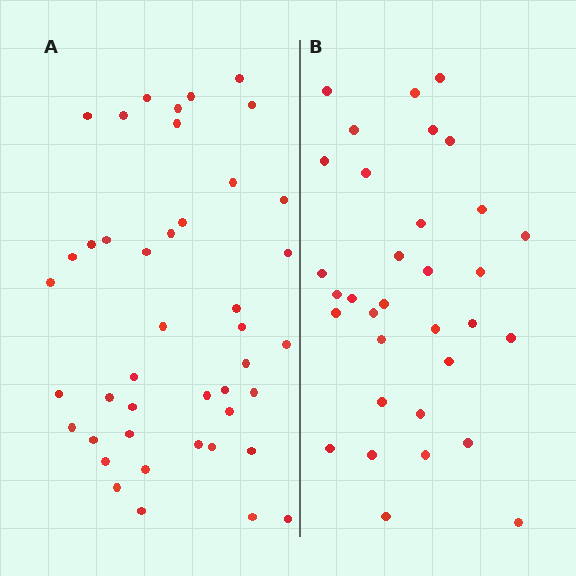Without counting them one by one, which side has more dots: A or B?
Region A (the left region) has more dots.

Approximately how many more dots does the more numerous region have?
Region A has roughly 10 or so more dots than region B.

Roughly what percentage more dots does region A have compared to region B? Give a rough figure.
About 30% more.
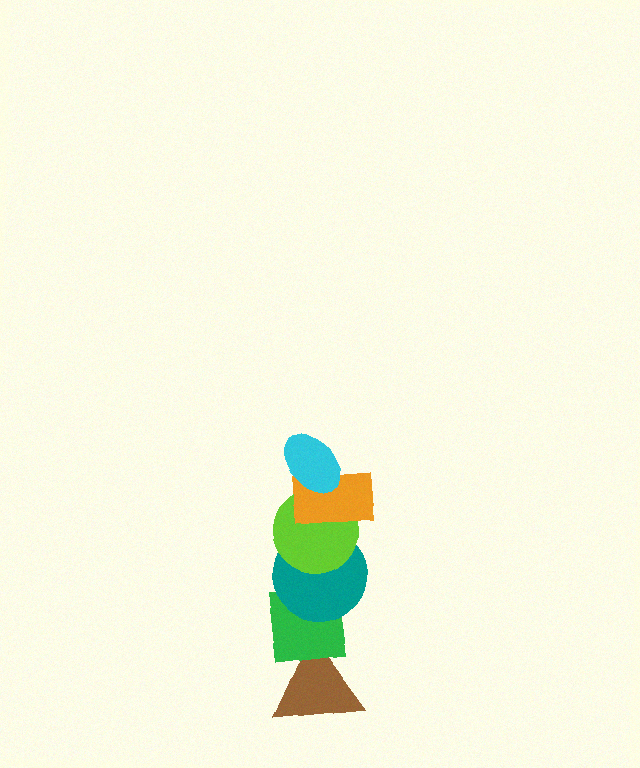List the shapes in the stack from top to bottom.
From top to bottom: the cyan ellipse, the orange rectangle, the lime circle, the teal circle, the green square, the brown triangle.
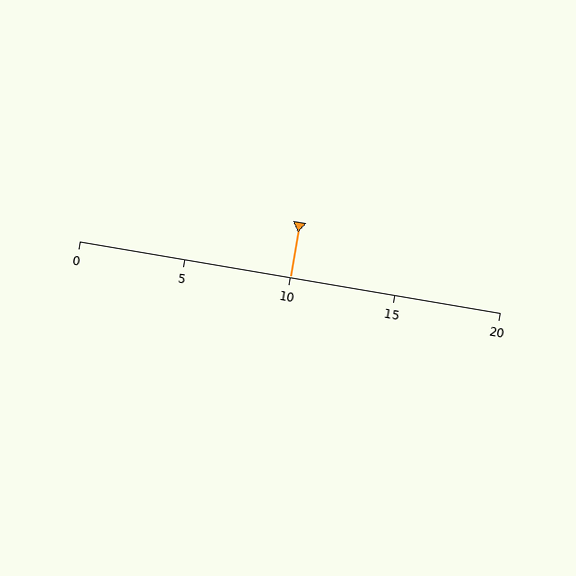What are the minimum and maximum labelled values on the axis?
The axis runs from 0 to 20.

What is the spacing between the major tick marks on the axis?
The major ticks are spaced 5 apart.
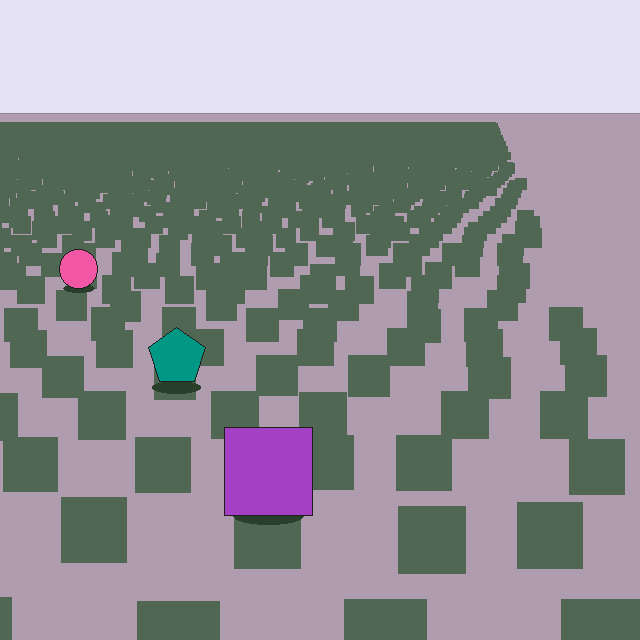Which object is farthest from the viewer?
The pink circle is farthest from the viewer. It appears smaller and the ground texture around it is denser.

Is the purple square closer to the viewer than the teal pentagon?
Yes. The purple square is closer — you can tell from the texture gradient: the ground texture is coarser near it.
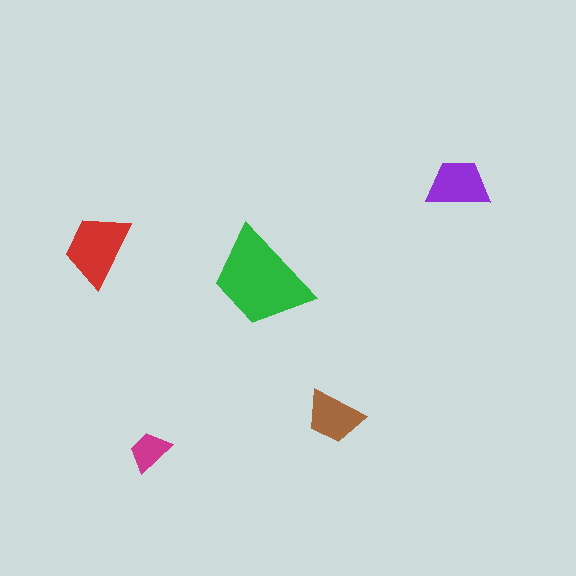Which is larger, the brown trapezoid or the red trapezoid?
The red one.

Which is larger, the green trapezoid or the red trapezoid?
The green one.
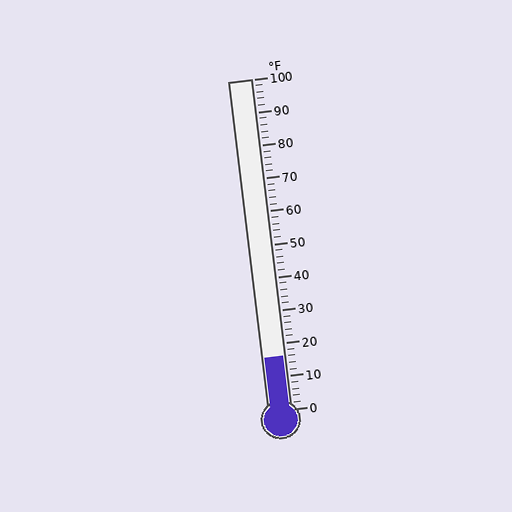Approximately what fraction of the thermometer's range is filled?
The thermometer is filled to approximately 15% of its range.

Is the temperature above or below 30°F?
The temperature is below 30°F.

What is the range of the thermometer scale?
The thermometer scale ranges from 0°F to 100°F.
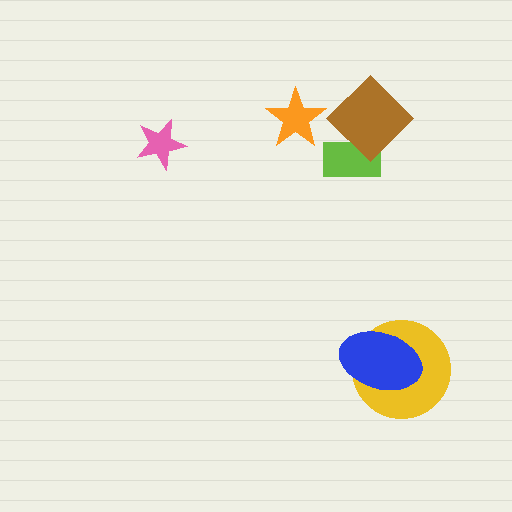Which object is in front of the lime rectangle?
The brown diamond is in front of the lime rectangle.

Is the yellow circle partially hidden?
Yes, it is partially covered by another shape.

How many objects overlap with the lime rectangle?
1 object overlaps with the lime rectangle.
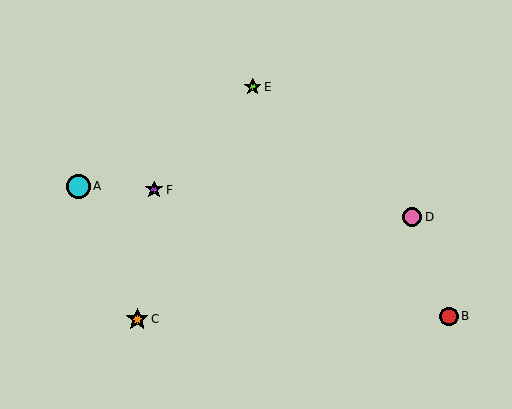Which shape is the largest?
The cyan circle (labeled A) is the largest.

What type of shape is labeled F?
Shape F is a purple star.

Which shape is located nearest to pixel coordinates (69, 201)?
The cyan circle (labeled A) at (79, 186) is nearest to that location.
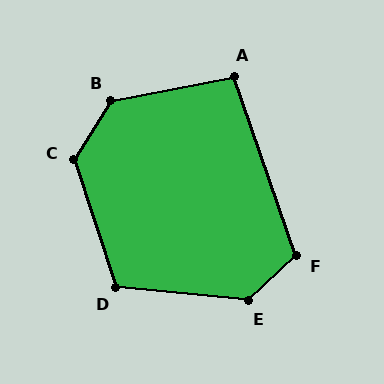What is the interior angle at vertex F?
Approximately 114 degrees (obtuse).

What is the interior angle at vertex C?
Approximately 130 degrees (obtuse).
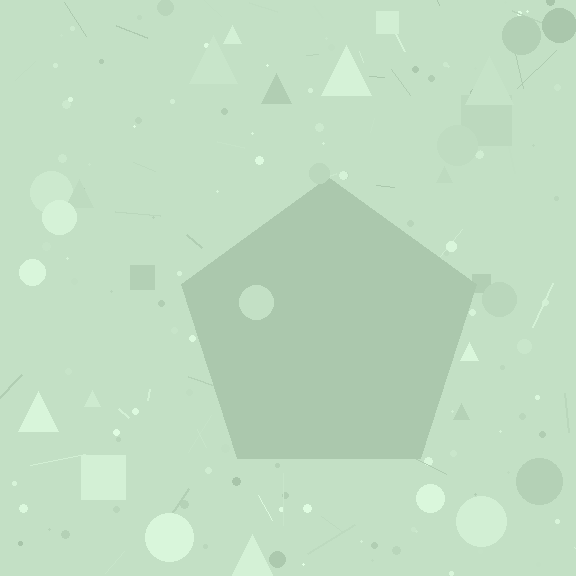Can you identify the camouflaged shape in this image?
The camouflaged shape is a pentagon.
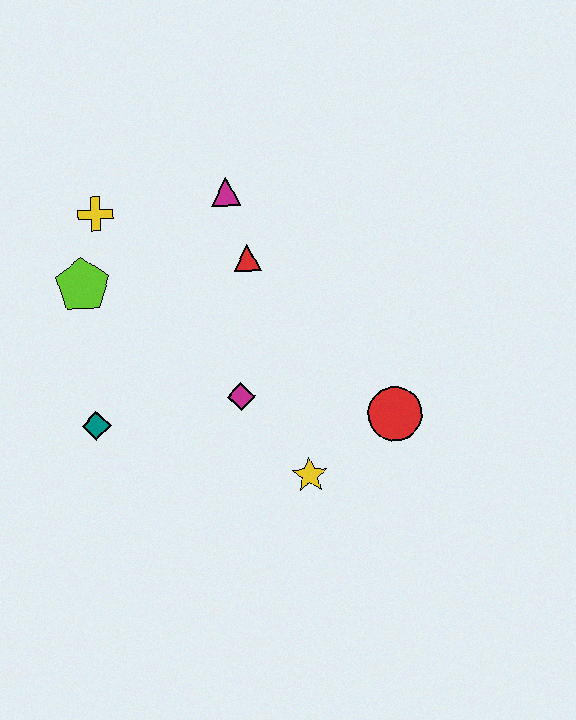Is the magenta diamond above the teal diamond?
Yes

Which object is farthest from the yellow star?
The yellow cross is farthest from the yellow star.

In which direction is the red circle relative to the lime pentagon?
The red circle is to the right of the lime pentagon.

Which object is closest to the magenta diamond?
The yellow star is closest to the magenta diamond.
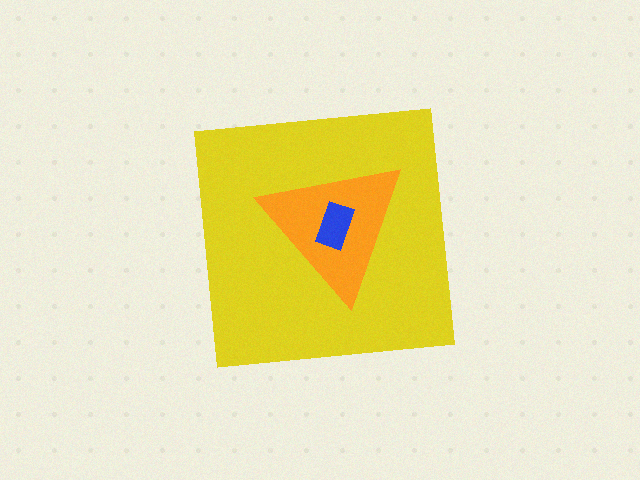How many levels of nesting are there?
3.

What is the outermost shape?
The yellow square.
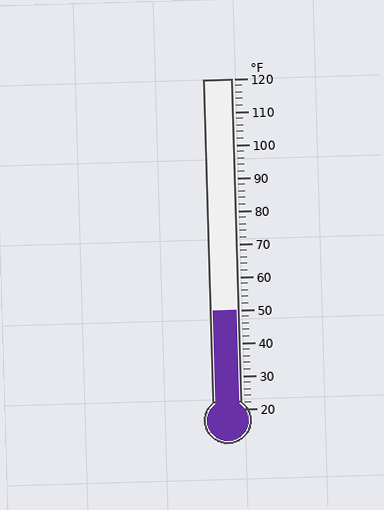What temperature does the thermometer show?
The thermometer shows approximately 50°F.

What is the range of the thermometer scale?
The thermometer scale ranges from 20°F to 120°F.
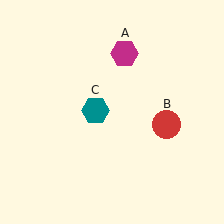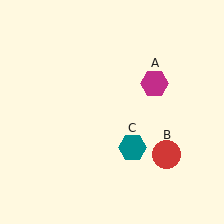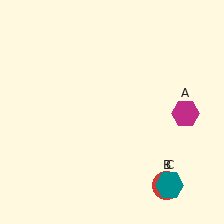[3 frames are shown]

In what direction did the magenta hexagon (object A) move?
The magenta hexagon (object A) moved down and to the right.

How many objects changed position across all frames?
3 objects changed position: magenta hexagon (object A), red circle (object B), teal hexagon (object C).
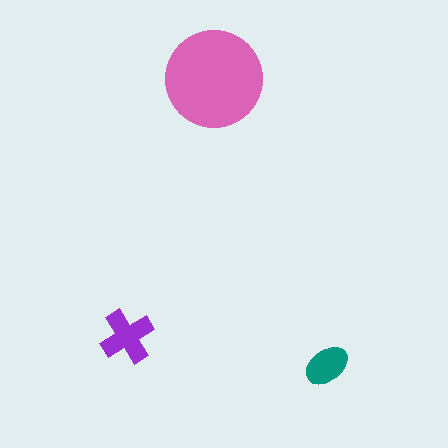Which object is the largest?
The pink circle.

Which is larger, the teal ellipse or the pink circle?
The pink circle.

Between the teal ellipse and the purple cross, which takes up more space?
The purple cross.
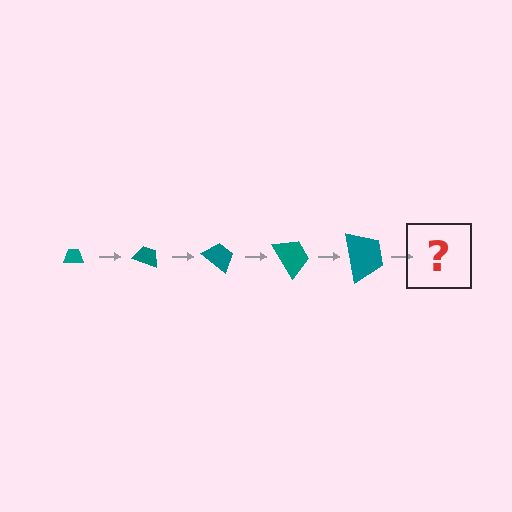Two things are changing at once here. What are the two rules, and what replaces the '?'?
The two rules are that the trapezoid grows larger each step and it rotates 20 degrees clockwise each step. The '?' should be a trapezoid, larger than the previous one and rotated 100 degrees clockwise from the start.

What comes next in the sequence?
The next element should be a trapezoid, larger than the previous one and rotated 100 degrees clockwise from the start.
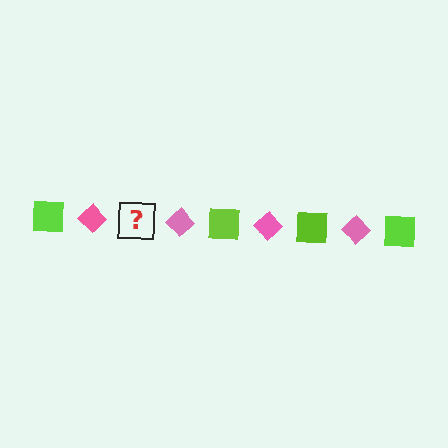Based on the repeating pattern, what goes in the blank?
The blank should be a lime square.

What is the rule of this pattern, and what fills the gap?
The rule is that the pattern alternates between lime square and pink diamond. The gap should be filled with a lime square.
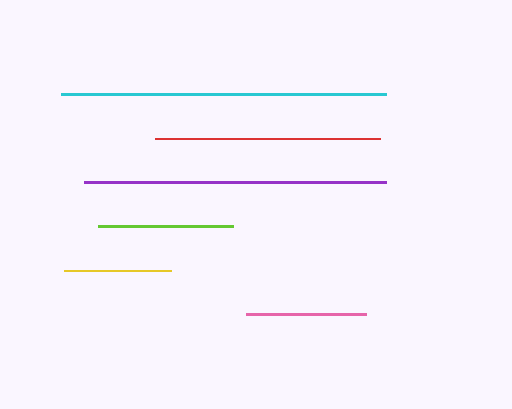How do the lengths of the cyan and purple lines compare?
The cyan and purple lines are approximately the same length.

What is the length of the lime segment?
The lime segment is approximately 135 pixels long.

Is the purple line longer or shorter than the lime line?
The purple line is longer than the lime line.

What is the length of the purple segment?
The purple segment is approximately 302 pixels long.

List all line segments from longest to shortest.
From longest to shortest: cyan and purple (about equal), red, lime, pink, yellow.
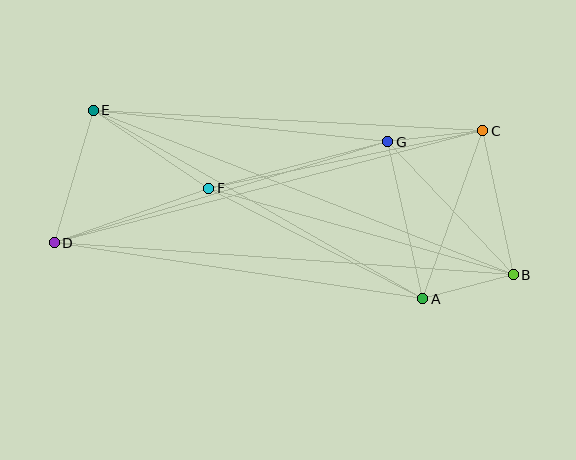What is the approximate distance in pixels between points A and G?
The distance between A and G is approximately 161 pixels.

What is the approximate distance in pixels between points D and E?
The distance between D and E is approximately 138 pixels.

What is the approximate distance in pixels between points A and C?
The distance between A and C is approximately 178 pixels.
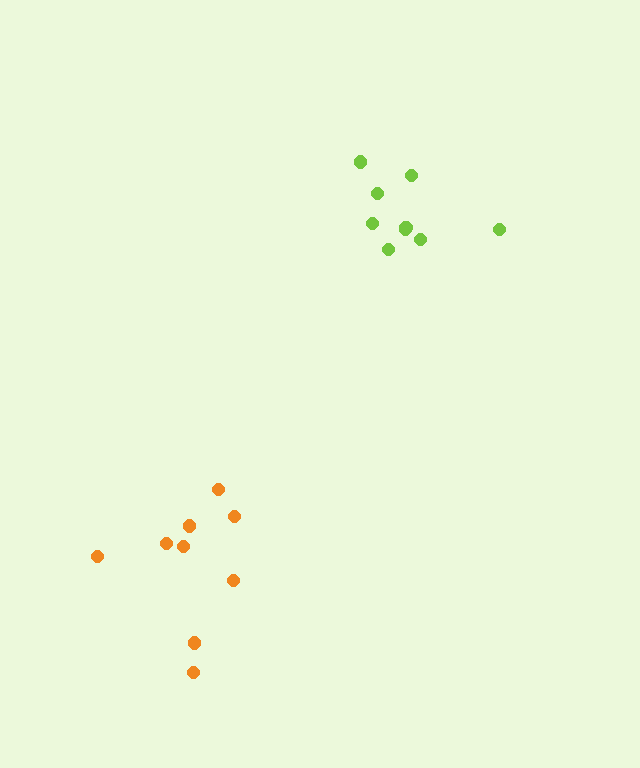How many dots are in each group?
Group 1: 9 dots, Group 2: 9 dots (18 total).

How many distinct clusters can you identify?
There are 2 distinct clusters.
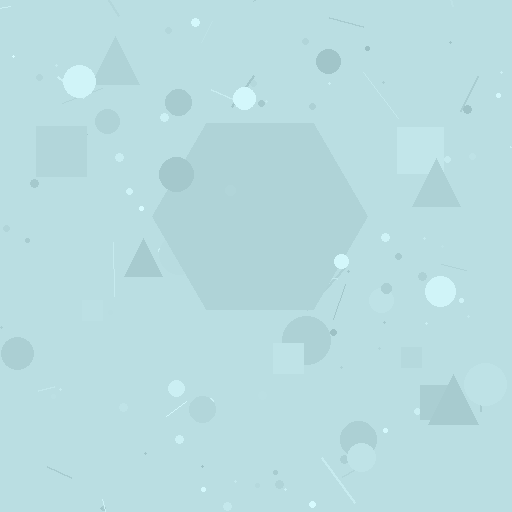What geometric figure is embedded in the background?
A hexagon is embedded in the background.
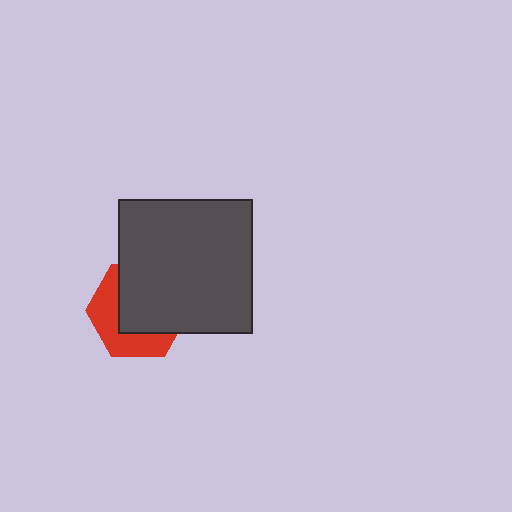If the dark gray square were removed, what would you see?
You would see the complete red hexagon.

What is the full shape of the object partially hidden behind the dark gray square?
The partially hidden object is a red hexagon.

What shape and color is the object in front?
The object in front is a dark gray square.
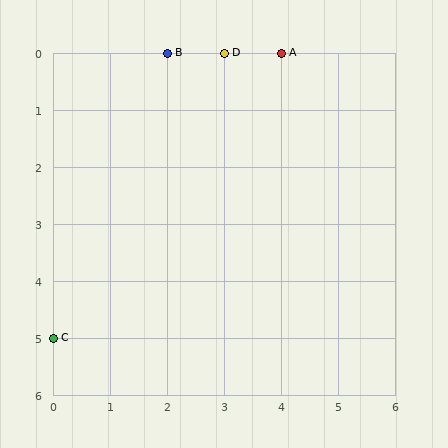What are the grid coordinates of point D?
Point D is at grid coordinates (3, 0).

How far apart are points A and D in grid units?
Points A and D are 1 column apart.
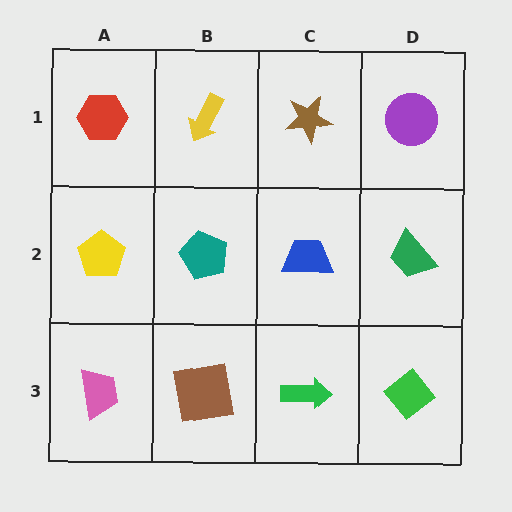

JOB => Every line of the data above should be quoted exactly. Omit the pictures.

TASK RESPONSE =>
Without counting them one by one, which side has more dots: A or B?
Region A (the left region) has more dots.

Approximately how many more dots does the more numerous region have?
Region A has roughly 10 or so more dots than region B.

Roughly what percentage more dots does region A have compared to region B? Give a rough figure.
About 30% more.
List the shapes in the stack from top to bottom.
From top to bottom: the cyan ellipse, the orange rectangle, the lime circle, the teal circle, the green square, the brown triangle.
What are the minimum and maximum labelled values on the axis?
The axis runs from 0 to 20.

What is the spacing between the major tick marks on the axis?
The major ticks are spaced 5 apart.
Which object is farthest from the viewer?
The pink circle is farthest from the viewer. It appears smaller and the ground texture around it is denser.

Is the purple square closer to the viewer than the teal pentagon?
Yes. The purple square is closer — you can tell from the texture gradient: the ground texture is coarser near it.
Which is larger, the brown trapezoid or the red trapezoid?
The red one.

Which is larger, the green trapezoid or the red trapezoid?
The green one.
Approximately what fraction of the thermometer's range is filled?
The thermometer is filled to approximately 15% of its range.

Is the temperature above or below 30°F?
The temperature is below 30°F.

What is the range of the thermometer scale?
The thermometer scale ranges from 0°F to 100°F.
Which object is in front of the lime rectangle?
The brown diamond is in front of the lime rectangle.

Is the yellow circle partially hidden?
Yes, it is partially covered by another shape.

How many objects overlap with the lime rectangle?
1 object overlaps with the lime rectangle.
Which shape is the largest?
The cyan circle (labeled A) is the largest.

What type of shape is labeled F?
Shape F is a purple star.

Which shape is located nearest to pixel coordinates (69, 201)?
The cyan circle (labeled A) at (79, 186) is nearest to that location.
What is the interior angle at vertex F?
Approximately 114 degrees (obtuse).

What is the interior angle at vertex C?
Approximately 130 degrees (obtuse).
Can you identify the camouflaged shape in this image?
The camouflaged shape is a pentagon.
Is the magenta diamond above the teal diamond?
Yes

Which object is farthest from the yellow star?
The yellow cross is farthest from the yellow star.

In which direction is the red circle relative to the lime pentagon?
The red circle is to the right of the lime pentagon.

Which object is closest to the magenta diamond?
The yellow star is closest to the magenta diamond.
How many levels of nesting are there?
3.

What is the outermost shape?
The yellow square.
What temperature does the thermometer show?
The thermometer shows approximately 50°F.

What is the range of the thermometer scale?
The thermometer scale ranges from 20°F to 120°F.
[3 frames are shown]

In what direction did the magenta hexagon (object A) move?
The magenta hexagon (object A) moved down and to the right.

How many objects changed position across all frames?
3 objects changed position: magenta hexagon (object A), red circle (object B), teal hexagon (object C).
Which object is the largest?
The pink circle.

Which is larger, the teal ellipse or the pink circle?
The pink circle.

Between the teal ellipse and the purple cross, which takes up more space?
The purple cross.
Two things are changing at once here. What are the two rules, and what replaces the '?'?
The two rules are that the trapezoid grows larger each step and it rotates 20 degrees clockwise each step. The '?' should be a trapezoid, larger than the previous one and rotated 100 degrees clockwise from the start.

What comes next in the sequence?
The next element should be a trapezoid, larger than the previous one and rotated 100 degrees clockwise from the start.
Based on the repeating pattern, what goes in the blank?
The blank should be a lime square.

What is the rule of this pattern, and what fills the gap?
The rule is that the pattern alternates between lime square and pink diamond. The gap should be filled with a lime square.
How do the lengths of the cyan and purple lines compare?
The cyan and purple lines are approximately the same length.

What is the length of the lime segment?
The lime segment is approximately 135 pixels long.

Is the purple line longer or shorter than the lime line?
The purple line is longer than the lime line.

What is the length of the purple segment?
The purple segment is approximately 302 pixels long.

List all line segments from longest to shortest.
From longest to shortest: cyan and purple (about equal), red, lime, pink, yellow.
What is the approximate distance in pixels between points A and G?
The distance between A and G is approximately 161 pixels.

What is the approximate distance in pixels between points D and E?
The distance between D and E is approximately 138 pixels.

What is the approximate distance in pixels between points A and C?
The distance between A and C is approximately 178 pixels.
How many dots are in each group?
Group 1: 9 dots, Group 2: 9 dots (18 total).

How many distinct clusters can you identify?
There are 2 distinct clusters.
What geometric figure is embedded in the background?
A hexagon is embedded in the background.
If the dark gray square were removed, what would you see?
You would see the complete red hexagon.

What is the full shape of the object partially hidden behind the dark gray square?
The partially hidden object is a red hexagon.

What shape and color is the object in front?
The object in front is a dark gray square.
What are the grid coordinates of point D?
Point D is at grid coordinates (3, 0).

How far apart are points A and D in grid units?
Points A and D are 1 column apart.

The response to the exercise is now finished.